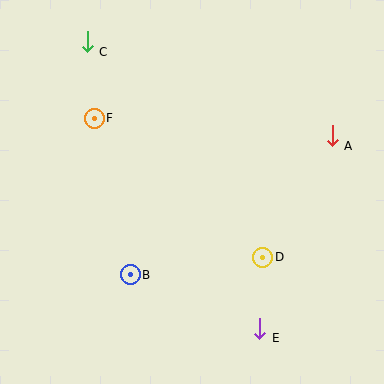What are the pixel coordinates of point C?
Point C is at (87, 52).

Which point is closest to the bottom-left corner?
Point B is closest to the bottom-left corner.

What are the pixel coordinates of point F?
Point F is at (94, 118).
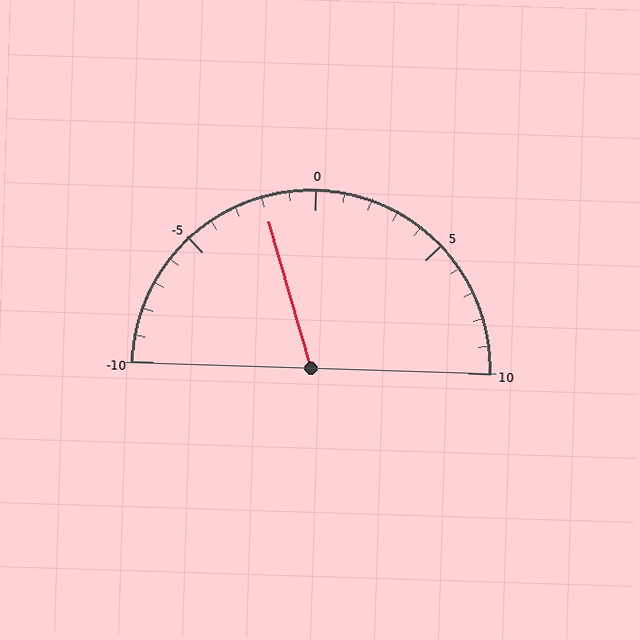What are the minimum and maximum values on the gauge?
The gauge ranges from -10 to 10.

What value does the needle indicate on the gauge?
The needle indicates approximately -2.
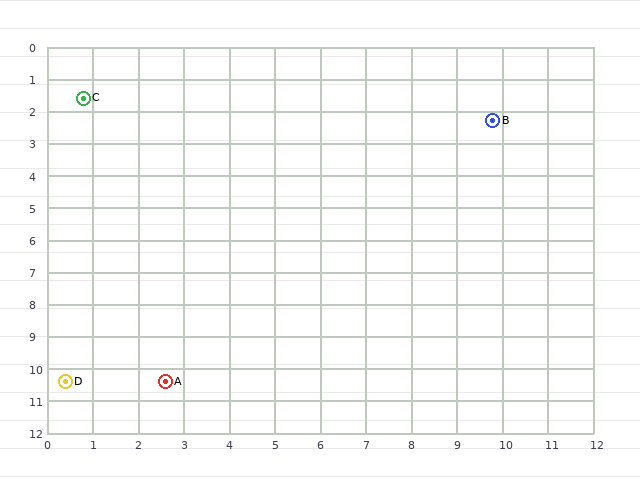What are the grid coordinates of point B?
Point B is at approximately (9.8, 2.3).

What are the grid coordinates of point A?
Point A is at approximately (2.6, 10.4).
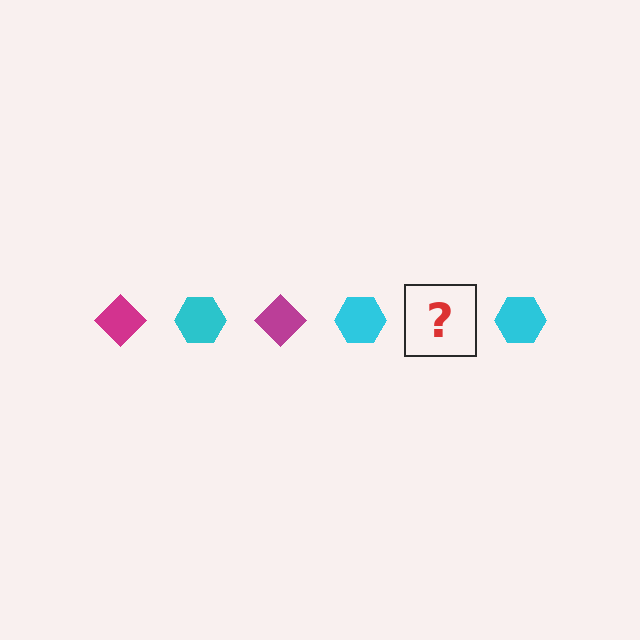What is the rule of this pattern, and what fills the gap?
The rule is that the pattern alternates between magenta diamond and cyan hexagon. The gap should be filled with a magenta diamond.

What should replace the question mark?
The question mark should be replaced with a magenta diamond.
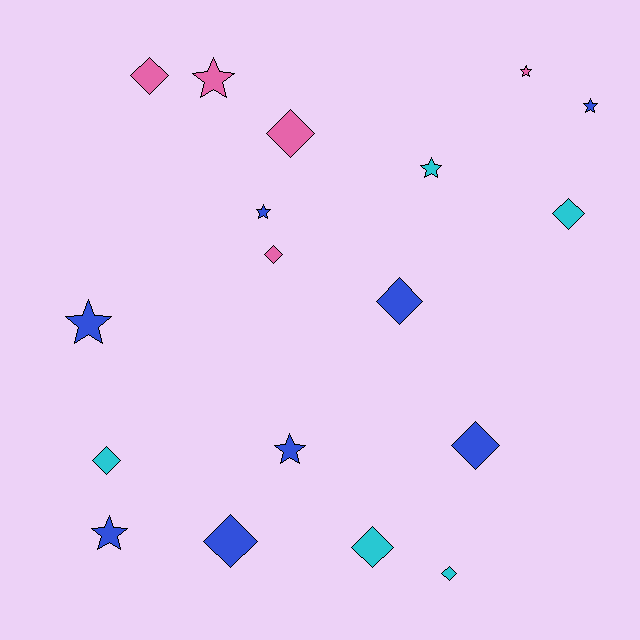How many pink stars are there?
There are 2 pink stars.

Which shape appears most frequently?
Diamond, with 10 objects.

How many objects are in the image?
There are 18 objects.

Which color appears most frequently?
Blue, with 8 objects.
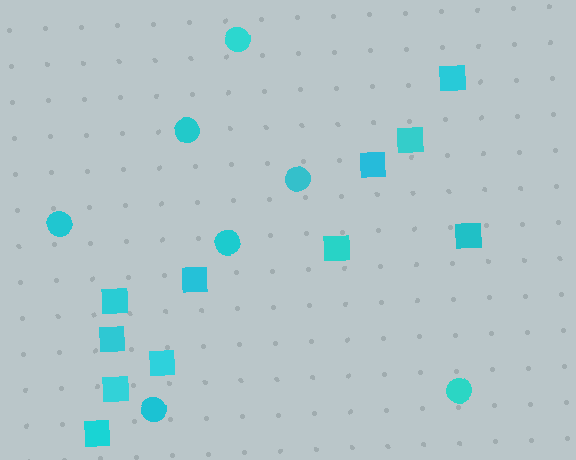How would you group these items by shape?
There are 2 groups: one group of squares (11) and one group of circles (7).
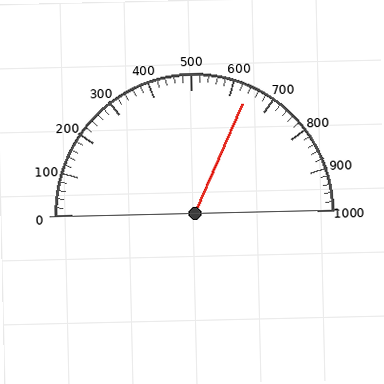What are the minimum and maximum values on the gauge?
The gauge ranges from 0 to 1000.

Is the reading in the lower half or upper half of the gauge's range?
The reading is in the upper half of the range (0 to 1000).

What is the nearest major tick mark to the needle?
The nearest major tick mark is 600.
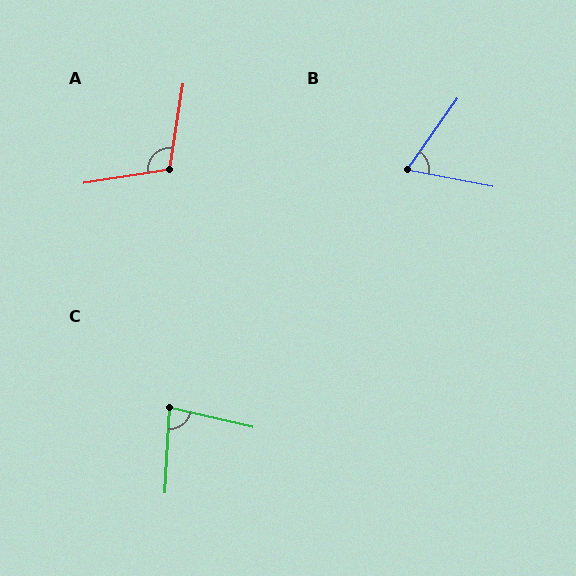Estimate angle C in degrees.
Approximately 80 degrees.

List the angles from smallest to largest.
B (66°), C (80°), A (108°).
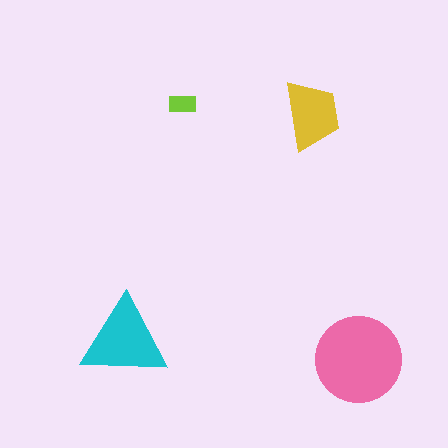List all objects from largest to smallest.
The pink circle, the cyan triangle, the yellow trapezoid, the lime rectangle.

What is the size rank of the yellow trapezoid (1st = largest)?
3rd.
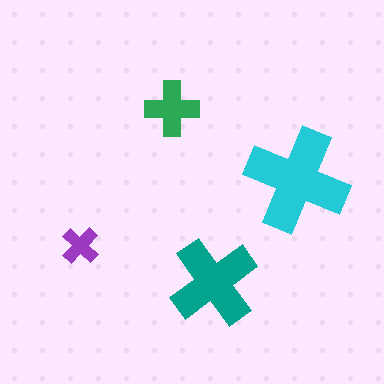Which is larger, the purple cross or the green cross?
The green one.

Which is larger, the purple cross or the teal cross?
The teal one.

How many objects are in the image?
There are 4 objects in the image.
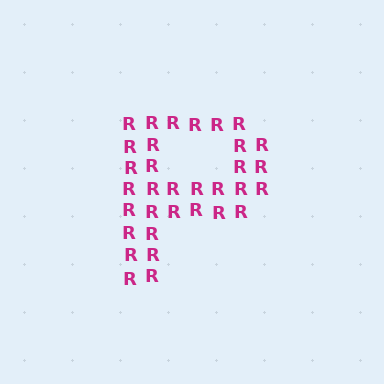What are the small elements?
The small elements are letter R's.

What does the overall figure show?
The overall figure shows the letter P.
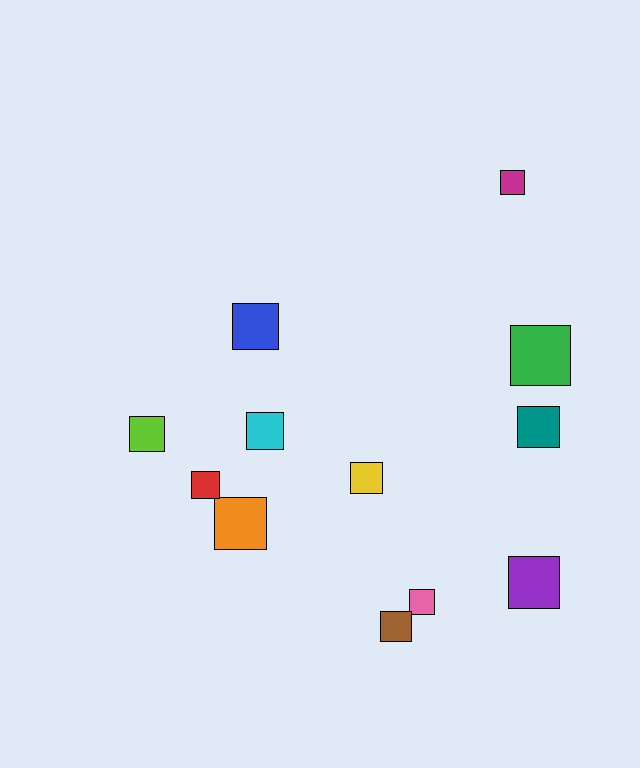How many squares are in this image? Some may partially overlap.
There are 12 squares.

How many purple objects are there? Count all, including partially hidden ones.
There is 1 purple object.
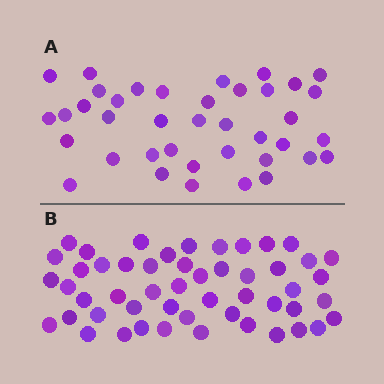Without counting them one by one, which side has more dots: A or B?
Region B (the bottom region) has more dots.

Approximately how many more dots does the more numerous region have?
Region B has roughly 12 or so more dots than region A.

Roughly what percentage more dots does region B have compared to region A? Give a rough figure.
About 30% more.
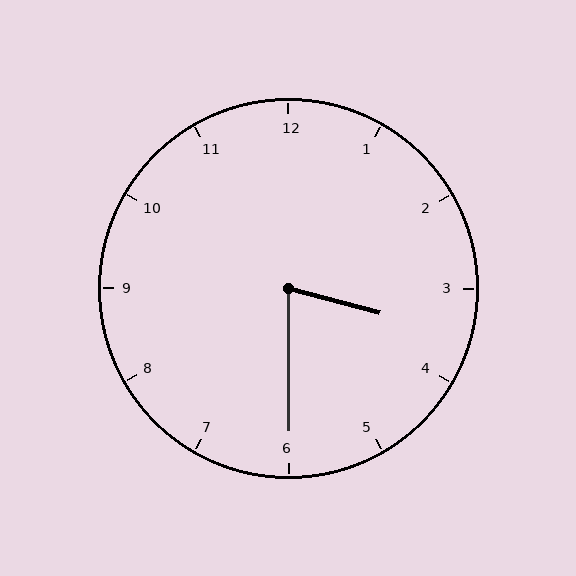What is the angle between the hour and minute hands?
Approximately 75 degrees.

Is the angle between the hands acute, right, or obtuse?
It is acute.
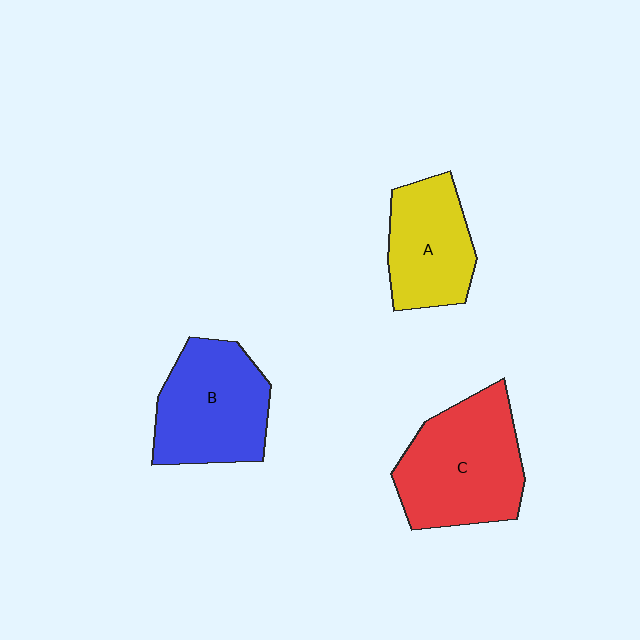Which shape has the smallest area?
Shape A (yellow).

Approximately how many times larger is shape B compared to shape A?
Approximately 1.3 times.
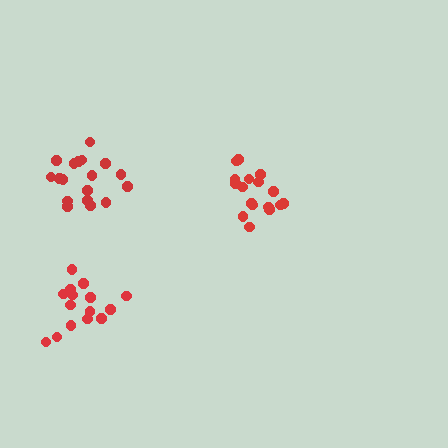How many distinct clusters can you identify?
There are 3 distinct clusters.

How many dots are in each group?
Group 1: 17 dots, Group 2: 15 dots, Group 3: 18 dots (50 total).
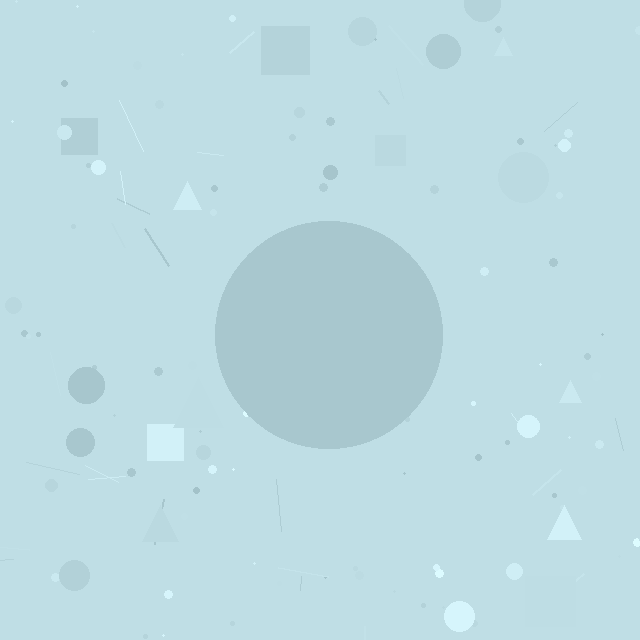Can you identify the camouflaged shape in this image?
The camouflaged shape is a circle.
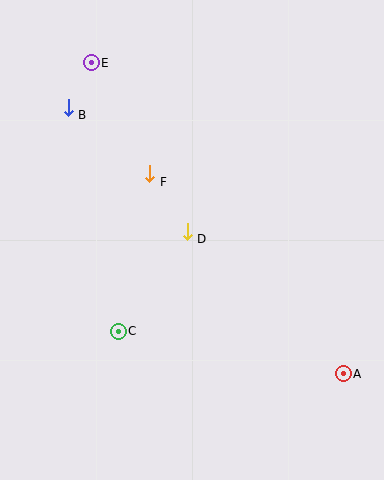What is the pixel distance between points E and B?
The distance between E and B is 57 pixels.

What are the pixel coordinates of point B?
Point B is at (68, 115).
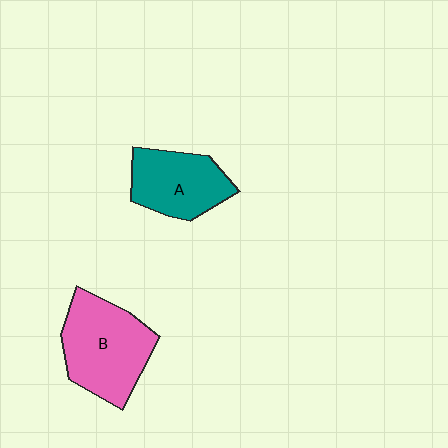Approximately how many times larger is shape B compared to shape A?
Approximately 1.3 times.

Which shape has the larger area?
Shape B (pink).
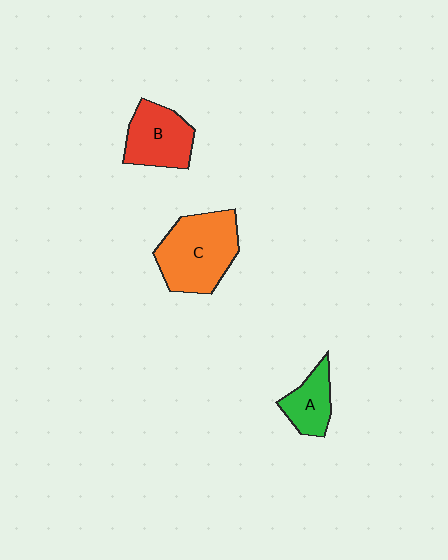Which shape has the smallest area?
Shape A (green).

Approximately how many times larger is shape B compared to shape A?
Approximately 1.4 times.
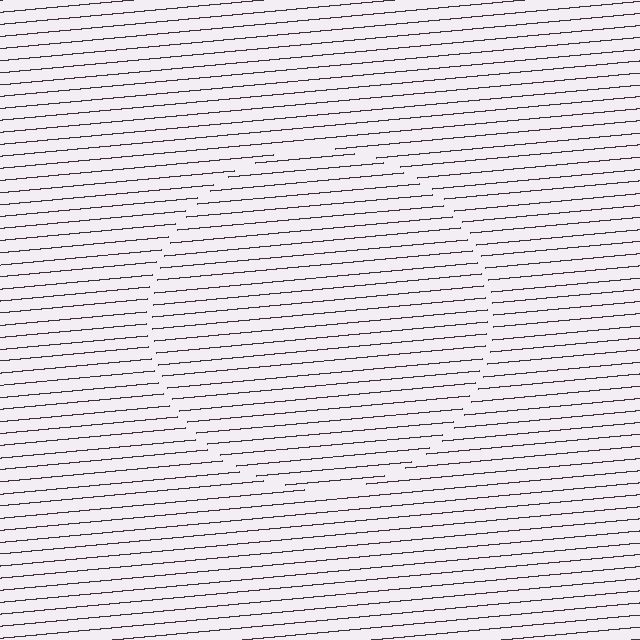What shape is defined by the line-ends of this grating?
An illusory circle. The interior of the shape contains the same grating, shifted by half a period — the contour is defined by the phase discontinuity where line-ends from the inner and outer gratings abut.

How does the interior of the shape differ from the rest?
The interior of the shape contains the same grating, shifted by half a period — the contour is defined by the phase discontinuity where line-ends from the inner and outer gratings abut.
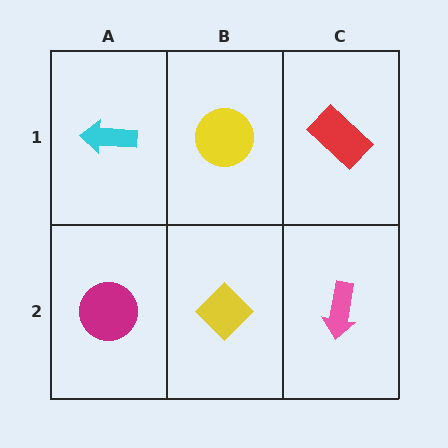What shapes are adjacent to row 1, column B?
A yellow diamond (row 2, column B), a cyan arrow (row 1, column A), a red rectangle (row 1, column C).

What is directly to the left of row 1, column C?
A yellow circle.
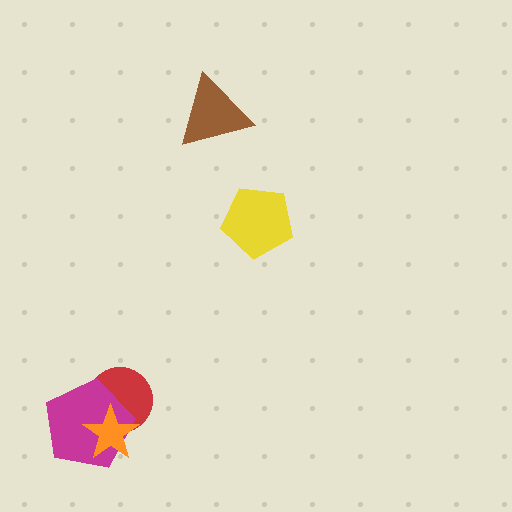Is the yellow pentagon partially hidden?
No, no other shape covers it.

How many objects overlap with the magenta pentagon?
2 objects overlap with the magenta pentagon.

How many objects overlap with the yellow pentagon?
0 objects overlap with the yellow pentagon.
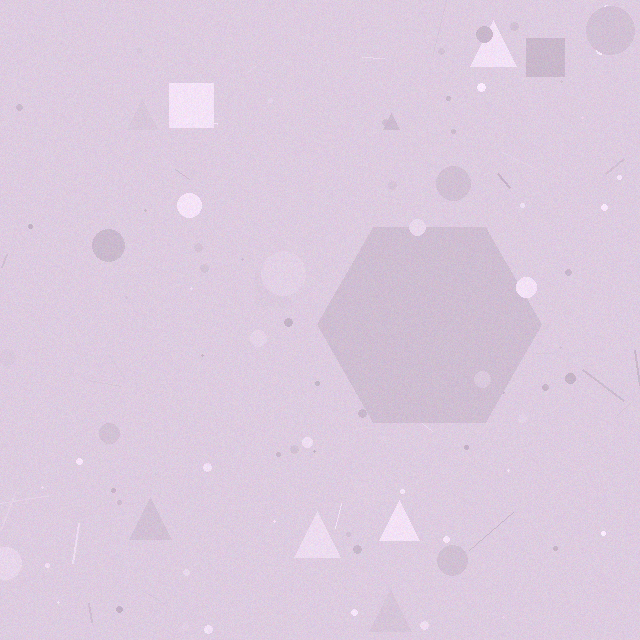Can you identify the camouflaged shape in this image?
The camouflaged shape is a hexagon.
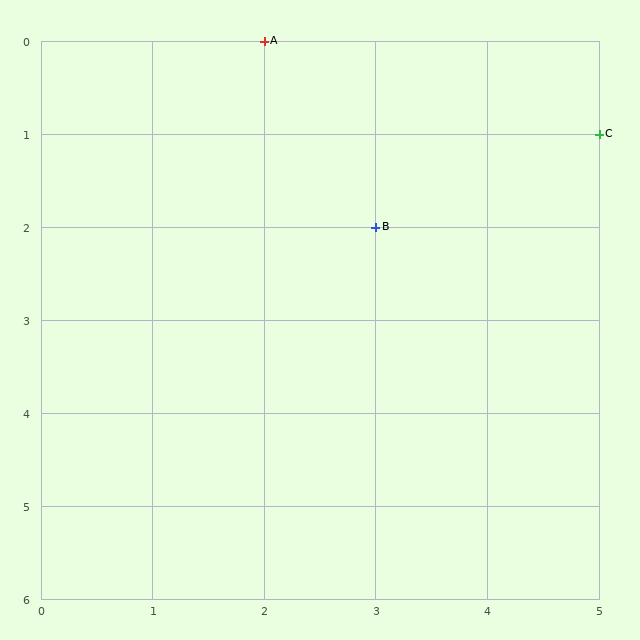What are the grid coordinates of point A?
Point A is at grid coordinates (2, 0).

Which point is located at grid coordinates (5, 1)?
Point C is at (5, 1).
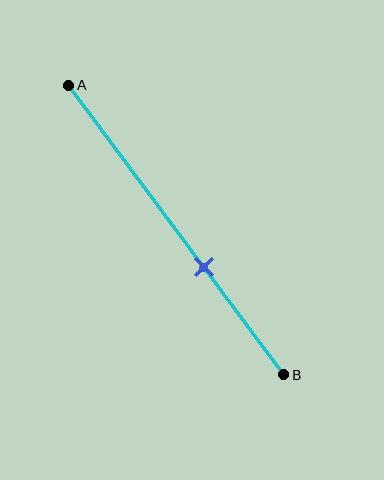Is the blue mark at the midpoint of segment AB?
No, the mark is at about 65% from A, not at the 50% midpoint.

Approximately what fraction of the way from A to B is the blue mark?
The blue mark is approximately 65% of the way from A to B.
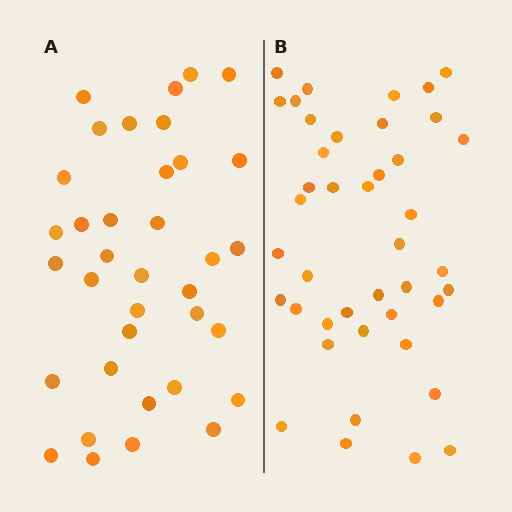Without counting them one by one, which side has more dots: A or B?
Region B (the right region) has more dots.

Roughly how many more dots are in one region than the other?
Region B has about 6 more dots than region A.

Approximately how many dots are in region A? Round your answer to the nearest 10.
About 40 dots. (The exact count is 36, which rounds to 40.)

■ ■ ■

**DIRECTIONS FOR THIS TASK**
Drop the pictures and reproduce the rest of the entries above exactly.

**CORRECT RESULT**
What are the pixel coordinates of point C?
Point C is at (87, 52).

Which point is closest to the bottom-left corner?
Point B is closest to the bottom-left corner.

What are the pixel coordinates of point F?
Point F is at (94, 118).
What are the minimum and maximum values on the gauge?
The gauge ranges from -10 to 10.

What value does the needle indicate on the gauge?
The needle indicates approximately -2.
What are the grid coordinates of point B?
Point B is at approximately (9.8, 2.3).

What are the grid coordinates of point A?
Point A is at approximately (2.6, 10.4).
What is the rule of this pattern, and what fills the gap?
The rule is that the pattern alternates between magenta diamond and cyan hexagon. The gap should be filled with a magenta diamond.

What should replace the question mark?
The question mark should be replaced with a magenta diamond.
How many pink stars are there?
There are 2 pink stars.

Which shape appears most frequently?
Diamond, with 10 objects.

How many objects are in the image?
There are 18 objects.

Which color appears most frequently?
Blue, with 8 objects.
How would you group these items by shape?
There are 2 groups: one group of squares (11) and one group of circles (7).
What are the minimum and maximum values on the gauge?
The gauge ranges from 0 to 1000.

Is the reading in the lower half or upper half of the gauge's range?
The reading is in the upper half of the range (0 to 1000).

What is the nearest major tick mark to the needle?
The nearest major tick mark is 600.
Estimate angle C in degrees.
Approximately 80 degrees.

List the angles from smallest to largest.
B (66°), C (80°), A (108°).
List all objects from largest to smallest.
The pink circle, the cyan triangle, the yellow trapezoid, the lime rectangle.

What is the size rank of the yellow trapezoid (1st = largest)?
3rd.
Which is larger, the purple cross or the green cross?
The green one.

Which is larger, the purple cross or the teal cross?
The teal one.

How many objects are in the image?
There are 4 objects in the image.
What are the small elements?
The small elements are letter R's.

What does the overall figure show?
The overall figure shows the letter P.
How many squares are in this image? Some may partially overlap.
There are 12 squares.

How many purple objects are there? Count all, including partially hidden ones.
There is 1 purple object.
Without counting them one by one, which side has more dots: A or B?
Region B (the bottom region) has more dots.

Approximately how many more dots does the more numerous region have?
Region B has roughly 12 or so more dots than region A.

Roughly what percentage more dots does region B have compared to region A? Give a rough figure.
About 30% more.
What is the angle between the hour and minute hands?
Approximately 75 degrees.

Is the angle between the hands acute, right, or obtuse?
It is acute.
Which shape has the smallest area?
Shape A (yellow).

Approximately how many times larger is shape B compared to shape A?
Approximately 1.3 times.
How many distinct clusters can you identify?
There are 3 distinct clusters.

How many dots are in each group?
Group 1: 17 dots, Group 2: 15 dots, Group 3: 18 dots (50 total).
Can you identify the camouflaged shape in this image?
The camouflaged shape is a circle.
What is the pixel distance between points E and B?
The distance between E and B is 57 pixels.

What are the pixel coordinates of point B?
Point B is at (68, 115).
Approximately how many times larger is shape B compared to shape A?
Approximately 1.3 times.

Which shape has the larger area?
Shape B (pink).
Which shape has the smallest area?
Shape A (green).

Approximately how many times larger is shape B compared to shape A?
Approximately 1.4 times.
What shape is defined by the line-ends of this grating?
An illusory circle. The interior of the shape contains the same grating, shifted by half a period — the contour is defined by the phase discontinuity where line-ends from the inner and outer gratings abut.

How does the interior of the shape differ from the rest?
The interior of the shape contains the same grating, shifted by half a period — the contour is defined by the phase discontinuity where line-ends from the inner and outer gratings abut.
What shapes are adjacent to row 1, column B?
A yellow diamond (row 2, column B), a cyan arrow (row 1, column A), a red rectangle (row 1, column C).

What is directly to the left of row 1, column C?
A yellow circle.
Is the yellow pentagon partially hidden?
No, no other shape covers it.

How many objects overlap with the magenta pentagon?
2 objects overlap with the magenta pentagon.

How many objects overlap with the yellow pentagon?
0 objects overlap with the yellow pentagon.
Can you identify the camouflaged shape in this image?
The camouflaged shape is a hexagon.
What are the grid coordinates of point A?
Point A is at grid coordinates (2, 0).

Which point is located at grid coordinates (5, 1)?
Point C is at (5, 1).
Is the blue mark at the midpoint of segment AB?
No, the mark is at about 65% from A, not at the 50% midpoint.

Approximately what fraction of the way from A to B is the blue mark?
The blue mark is approximately 65% of the way from A to B.
Without counting them one by one, which side has more dots: A or B?
Region B (the right region) has more dots.

Roughly how many more dots are in one region than the other?
Region B has about 6 more dots than region A.

Approximately how many dots are in region A? Round your answer to the nearest 10.
About 40 dots. (The exact count is 36, which rounds to 40.)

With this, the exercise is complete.